■ Objective: Give back exactly the lines from the one with "Which shape is the largest?" through the one with "What pixel coordinates", inclusive, without the images.

■ Material for this exercise:
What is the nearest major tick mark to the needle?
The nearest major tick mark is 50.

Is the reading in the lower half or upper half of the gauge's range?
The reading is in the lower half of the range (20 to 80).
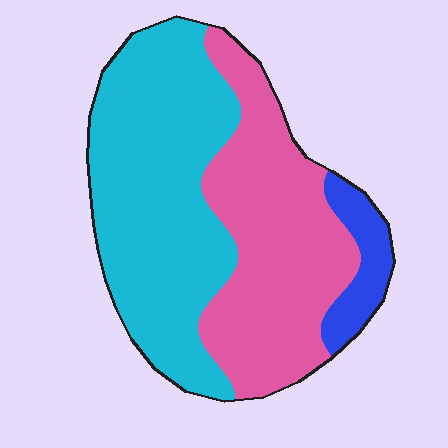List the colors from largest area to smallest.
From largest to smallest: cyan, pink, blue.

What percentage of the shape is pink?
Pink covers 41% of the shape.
...
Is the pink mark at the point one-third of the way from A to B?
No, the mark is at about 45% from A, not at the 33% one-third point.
---
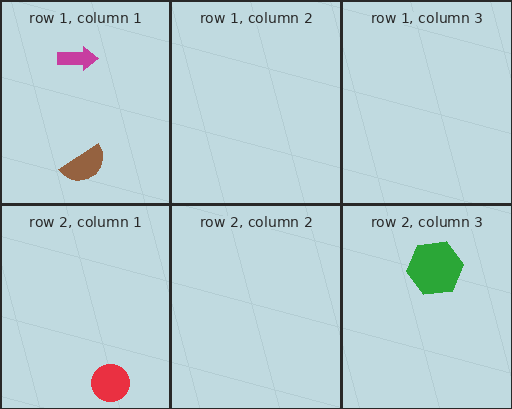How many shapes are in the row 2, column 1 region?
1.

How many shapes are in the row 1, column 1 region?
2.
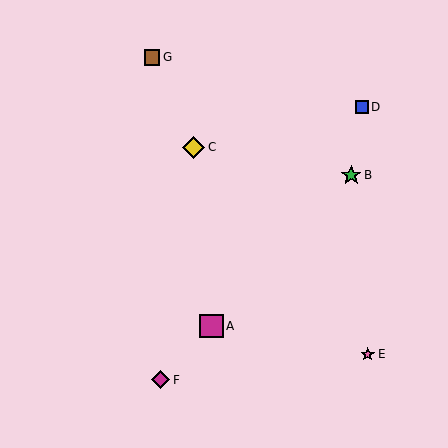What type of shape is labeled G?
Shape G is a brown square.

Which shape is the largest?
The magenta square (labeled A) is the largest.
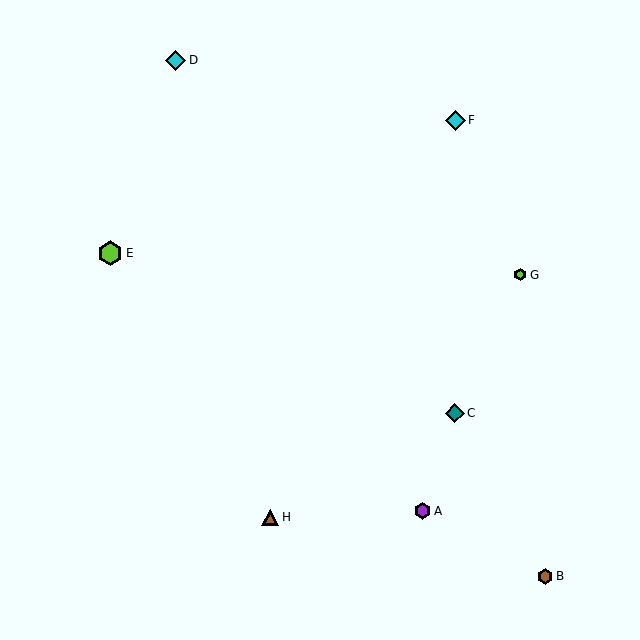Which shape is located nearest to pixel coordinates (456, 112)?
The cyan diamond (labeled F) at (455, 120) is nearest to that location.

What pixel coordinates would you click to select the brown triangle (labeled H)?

■ Result below:
Which shape is the largest?
The magenta square (labeled A) is the largest.
Which shape is located nearest to pixel coordinates (456, 112)?
The cyan diamond (labeled F) at (455, 120) is nearest to that location.

What pixel coordinates would you click to select the brown triangle (labeled H)?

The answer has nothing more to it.